• _Short problem_: Write out each line word for word. Drop pictures.

(Rows from a dataset)
▬▬▬▬▬▬
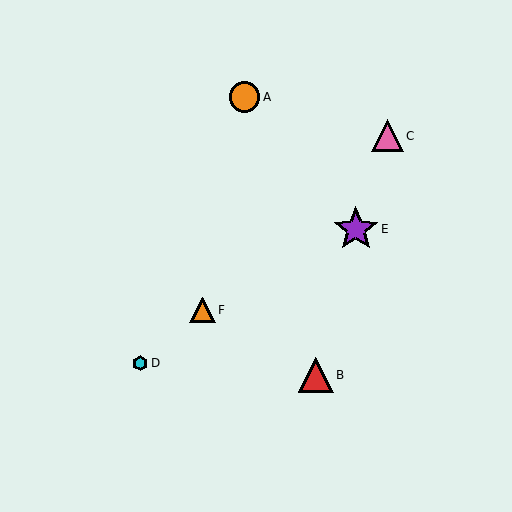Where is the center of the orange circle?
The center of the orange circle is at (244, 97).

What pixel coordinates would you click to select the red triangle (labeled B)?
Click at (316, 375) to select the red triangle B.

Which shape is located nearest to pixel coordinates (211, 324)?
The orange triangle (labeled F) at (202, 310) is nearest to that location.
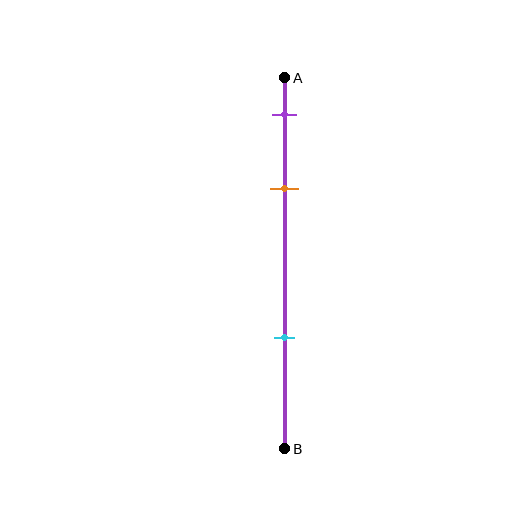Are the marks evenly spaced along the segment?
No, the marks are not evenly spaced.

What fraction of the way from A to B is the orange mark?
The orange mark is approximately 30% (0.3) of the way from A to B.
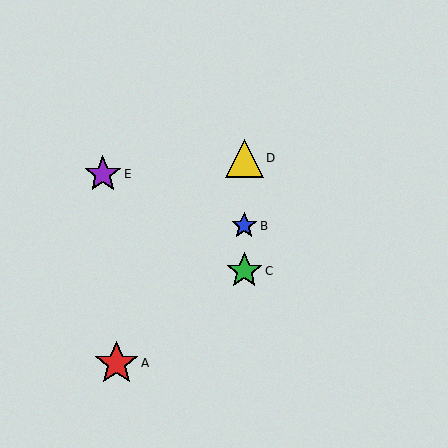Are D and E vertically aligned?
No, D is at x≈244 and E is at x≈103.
▬▬▬▬▬▬
• _Full output_:
Where is the center of the orange circle?
The center of the orange circle is at (244, 97).

What pixel coordinates would you click to select the red triangle (labeled B)?
Click at (316, 375) to select the red triangle B.

Which shape is located nearest to pixel coordinates (211, 324)?
The orange triangle (labeled F) at (202, 310) is nearest to that location.
Are the marks evenly spaced along the segment?
No, the marks are not evenly spaced.

What fraction of the way from A to B is the orange mark?
The orange mark is approximately 30% (0.3) of the way from A to B.
Are D and E vertically aligned?
No, D is at x≈244 and E is at x≈103.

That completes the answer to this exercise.